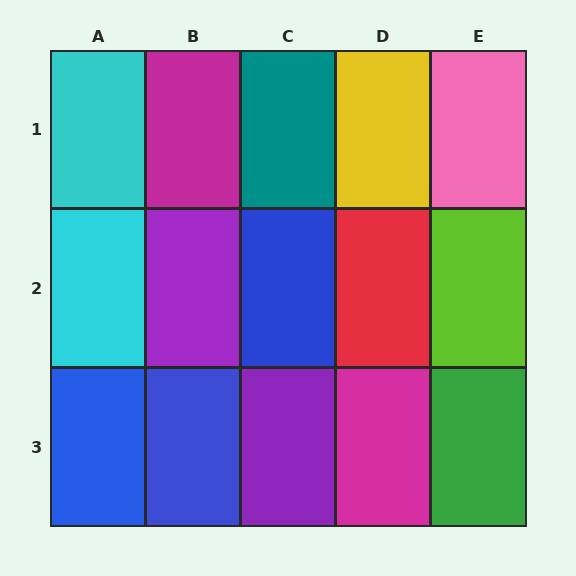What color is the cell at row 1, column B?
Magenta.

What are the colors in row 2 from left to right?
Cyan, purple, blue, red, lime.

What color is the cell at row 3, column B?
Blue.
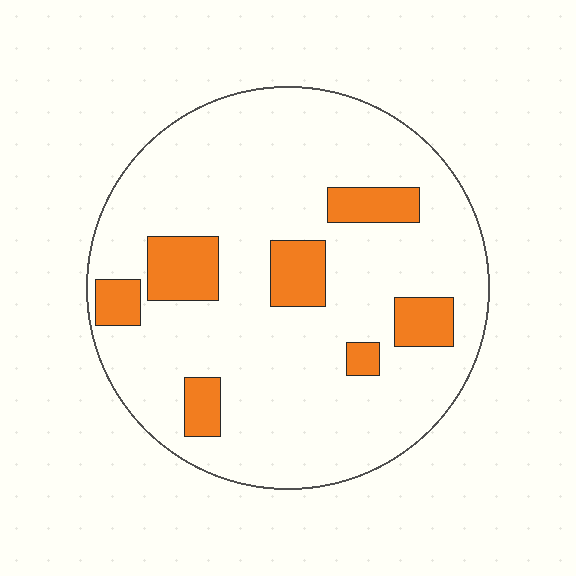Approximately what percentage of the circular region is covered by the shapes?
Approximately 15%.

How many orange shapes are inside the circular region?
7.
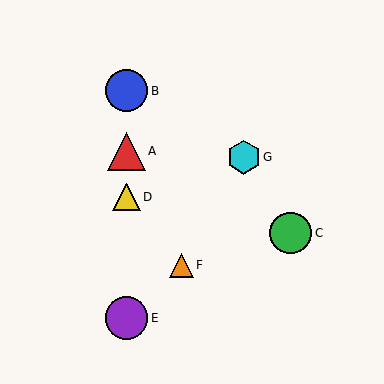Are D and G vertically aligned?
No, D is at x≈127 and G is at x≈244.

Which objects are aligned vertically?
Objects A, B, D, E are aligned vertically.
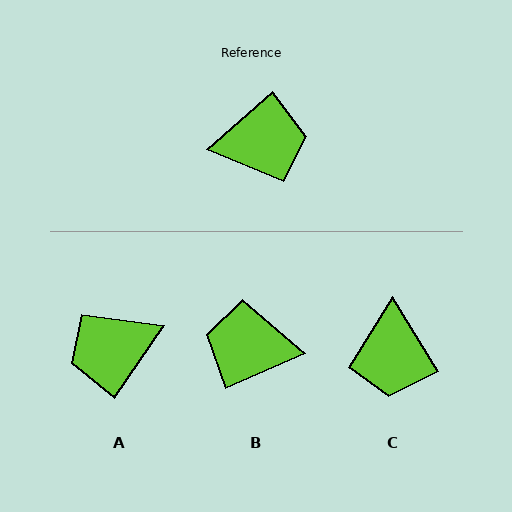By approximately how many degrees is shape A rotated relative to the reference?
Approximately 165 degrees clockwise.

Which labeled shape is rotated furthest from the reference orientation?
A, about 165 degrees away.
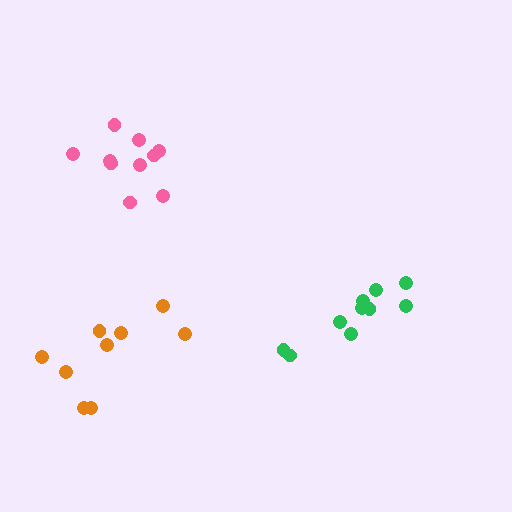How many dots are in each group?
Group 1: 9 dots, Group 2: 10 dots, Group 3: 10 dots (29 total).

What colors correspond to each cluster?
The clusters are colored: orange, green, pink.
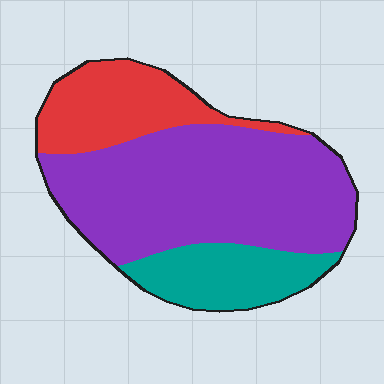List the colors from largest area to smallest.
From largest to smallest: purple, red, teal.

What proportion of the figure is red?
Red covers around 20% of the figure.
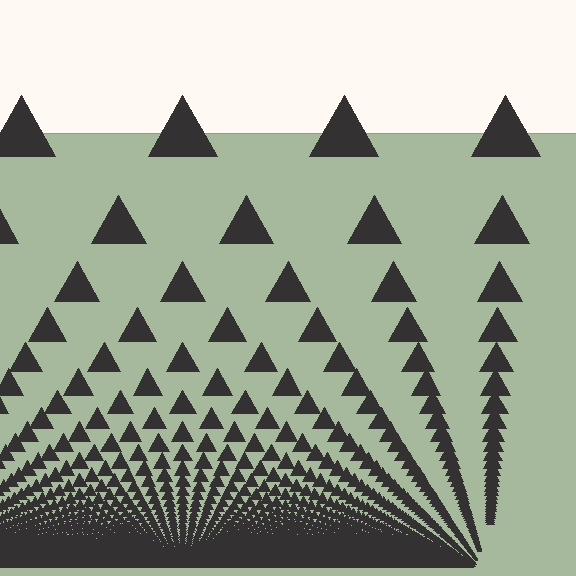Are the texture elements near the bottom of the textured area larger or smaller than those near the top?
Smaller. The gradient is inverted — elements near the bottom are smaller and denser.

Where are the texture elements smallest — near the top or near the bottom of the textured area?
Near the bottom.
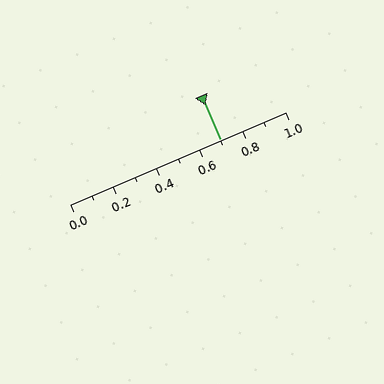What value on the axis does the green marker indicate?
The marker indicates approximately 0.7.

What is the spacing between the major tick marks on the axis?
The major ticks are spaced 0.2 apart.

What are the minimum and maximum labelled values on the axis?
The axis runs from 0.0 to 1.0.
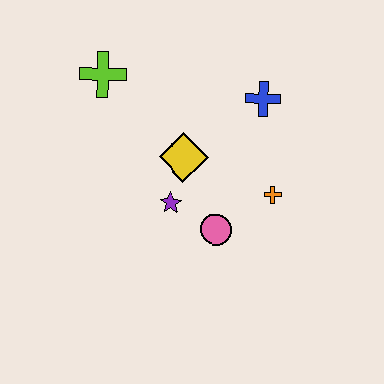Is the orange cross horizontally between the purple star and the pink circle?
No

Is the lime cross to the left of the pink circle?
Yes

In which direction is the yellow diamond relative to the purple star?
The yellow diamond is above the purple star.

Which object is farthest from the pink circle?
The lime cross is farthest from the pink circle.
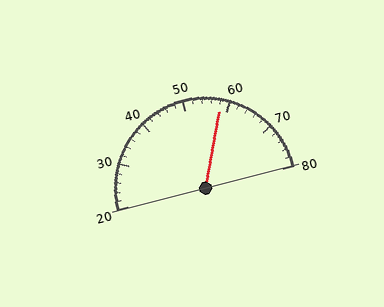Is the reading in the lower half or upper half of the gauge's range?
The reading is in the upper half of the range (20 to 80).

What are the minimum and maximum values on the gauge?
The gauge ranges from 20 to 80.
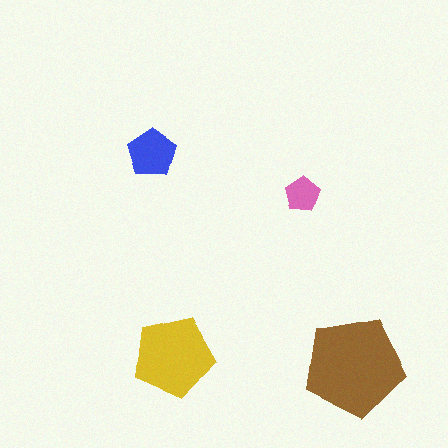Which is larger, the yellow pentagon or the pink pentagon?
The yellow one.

::::

_Exercise task_
Repeat the material above word for word, please, apart from its images.

_Response below_
What color is the cell at row 1, column B?
Magenta.

What are the colors in row 2 from left to right?
Cyan, purple, blue, red, lime.

What color is the cell at row 3, column B?
Blue.
Approximately what percentage of the circular region is covered by the shapes?
Approximately 15%.

How many orange shapes are inside the circular region?
7.
Are D and G vertically aligned?
No, D is at x≈127 and G is at x≈244.

Which objects are aligned vertically?
Objects A, B, D, E are aligned vertically.
By approximately how many degrees is shape A rotated relative to the reference?
Approximately 165 degrees clockwise.

Which labeled shape is rotated furthest from the reference orientation?
A, about 165 degrees away.
How many dots are in each group?
Group 1: 9 dots, Group 2: 10 dots, Group 3: 10 dots (29 total).

What colors correspond to each cluster?
The clusters are colored: orange, green, pink.
List the colors from largest area to smallest.
From largest to smallest: purple, red, teal.

What proportion of the figure is red?
Red covers around 20% of the figure.
Are the texture elements near the bottom of the textured area larger or smaller than those near the top?
Smaller. The gradient is inverted — elements near the bottom are smaller and denser.

Where are the texture elements smallest — near the top or near the bottom of the textured area?
Near the bottom.
What value on the axis does the green marker indicate?
The marker indicates approximately 0.7.

What is the spacing between the major tick marks on the axis?
The major ticks are spaced 0.2 apart.

What are the minimum and maximum labelled values on the axis?
The axis runs from 0.0 to 1.0.
Is the orange cross horizontally between the purple star and the pink circle?
No

Is the lime cross to the left of the pink circle?
Yes

In which direction is the yellow diamond relative to the purple star?
The yellow diamond is above the purple star.

Which object is farthest from the pink circle?
The lime cross is farthest from the pink circle.
Is the reading in the lower half or upper half of the gauge's range?
The reading is in the upper half of the range (20 to 80).

What are the minimum and maximum values on the gauge?
The gauge ranges from 20 to 80.
Which is larger, the yellow pentagon or the pink pentagon?
The yellow one.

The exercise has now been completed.